## WHAT IS EXPECTED
Leave out the pictures and transcribe the rest of the records exactly.

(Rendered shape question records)
---------------
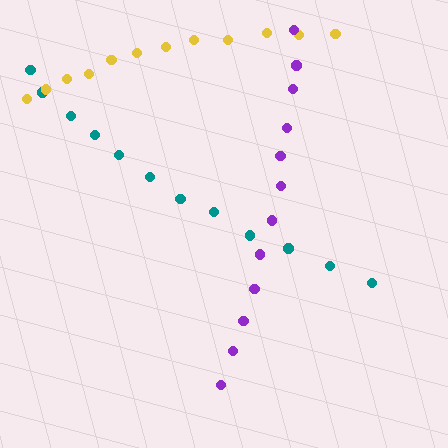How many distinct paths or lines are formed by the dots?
There are 3 distinct paths.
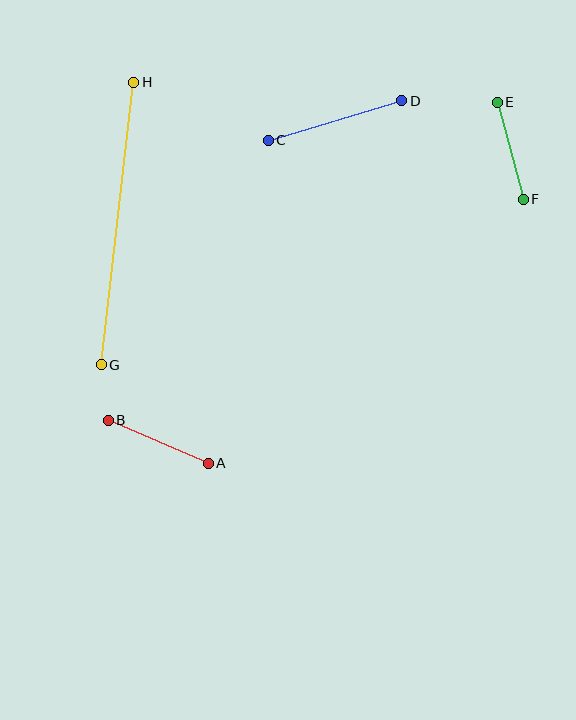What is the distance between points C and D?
The distance is approximately 139 pixels.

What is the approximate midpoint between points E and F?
The midpoint is at approximately (510, 151) pixels.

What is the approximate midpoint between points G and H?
The midpoint is at approximately (117, 223) pixels.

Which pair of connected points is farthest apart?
Points G and H are farthest apart.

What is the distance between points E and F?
The distance is approximately 100 pixels.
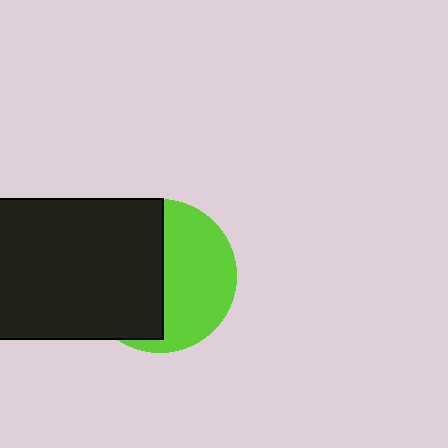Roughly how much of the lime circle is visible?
About half of it is visible (roughly 50%).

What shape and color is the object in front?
The object in front is a black rectangle.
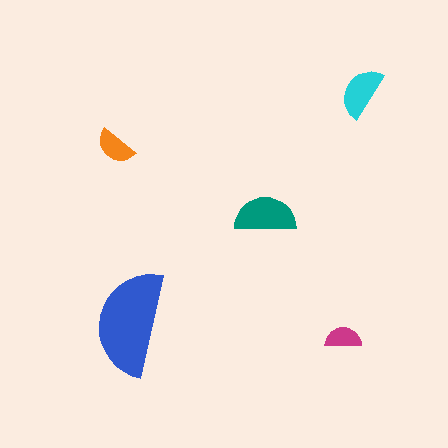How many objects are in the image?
There are 5 objects in the image.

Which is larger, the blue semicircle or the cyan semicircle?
The blue one.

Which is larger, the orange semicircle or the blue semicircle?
The blue one.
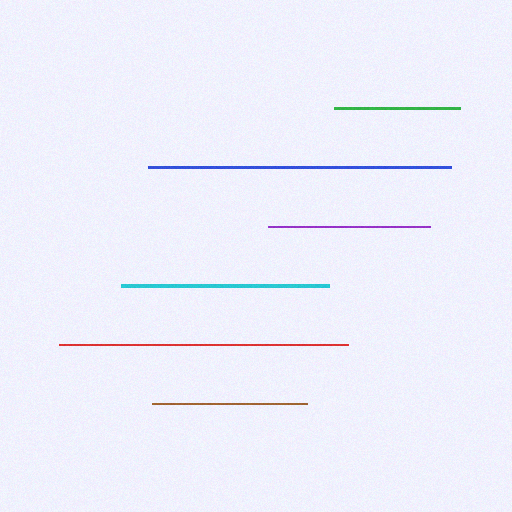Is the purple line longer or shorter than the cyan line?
The cyan line is longer than the purple line.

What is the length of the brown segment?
The brown segment is approximately 155 pixels long.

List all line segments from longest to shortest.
From longest to shortest: blue and red (about equal), cyan, purple and brown (about equal), green.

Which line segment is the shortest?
The green line is the shortest at approximately 126 pixels.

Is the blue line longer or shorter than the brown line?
The blue line is longer than the brown line.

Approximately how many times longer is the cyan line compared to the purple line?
The cyan line is approximately 1.3 times the length of the purple line.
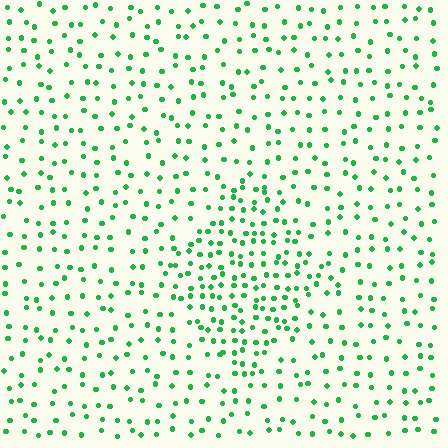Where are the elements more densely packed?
The elements are more densely packed inside the diamond boundary.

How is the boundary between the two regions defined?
The boundary is defined by a change in element density (approximately 2.0x ratio). All elements are the same color, size, and shape.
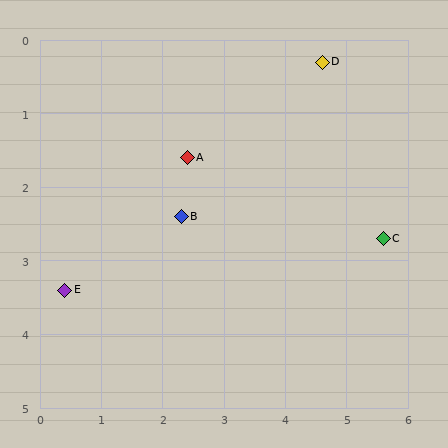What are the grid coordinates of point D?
---------------
## ANSWER FOR THE TASK
How many distinct paths or lines are formed by the dots?
There are 3 distinct paths.
What is the distance between points C and D?
The distance is approximately 139 pixels.

What is the approximate midpoint between points E and F?
The midpoint is at approximately (510, 151) pixels.

What is the approximate midpoint between points G and H?
The midpoint is at approximately (117, 223) pixels.

Which pair of connected points is farthest apart?
Points G and H are farthest apart.

What is the distance between points E and F?
The distance is approximately 100 pixels.
Roughly how much of the lime circle is visible?
About half of it is visible (roughly 50%).

What shape and color is the object in front?
The object in front is a black rectangle.
How many objects are in the image?
There are 5 objects in the image.

Which is larger, the blue semicircle or the cyan semicircle?
The blue one.

Which is larger, the orange semicircle or the blue semicircle?
The blue one.
Is the purple line longer or shorter than the cyan line?
The cyan line is longer than the purple line.

What is the length of the brown segment?
The brown segment is approximately 155 pixels long.

List all line segments from longest to shortest.
From longest to shortest: blue and red (about equal), cyan, purple and brown (about equal), green.

Which line segment is the shortest?
The green line is the shortest at approximately 126 pixels.

Is the blue line longer or shorter than the brown line?
The blue line is longer than the brown line.

Approximately how many times longer is the cyan line compared to the purple line?
The cyan line is approximately 1.3 times the length of the purple line.
Where are the elements more densely packed?
The elements are more densely packed inside the diamond boundary.

How is the boundary between the two regions defined?
The boundary is defined by a change in element density (approximately 2.0x ratio). All elements are the same color, size, and shape.
What are the grid coordinates of point D?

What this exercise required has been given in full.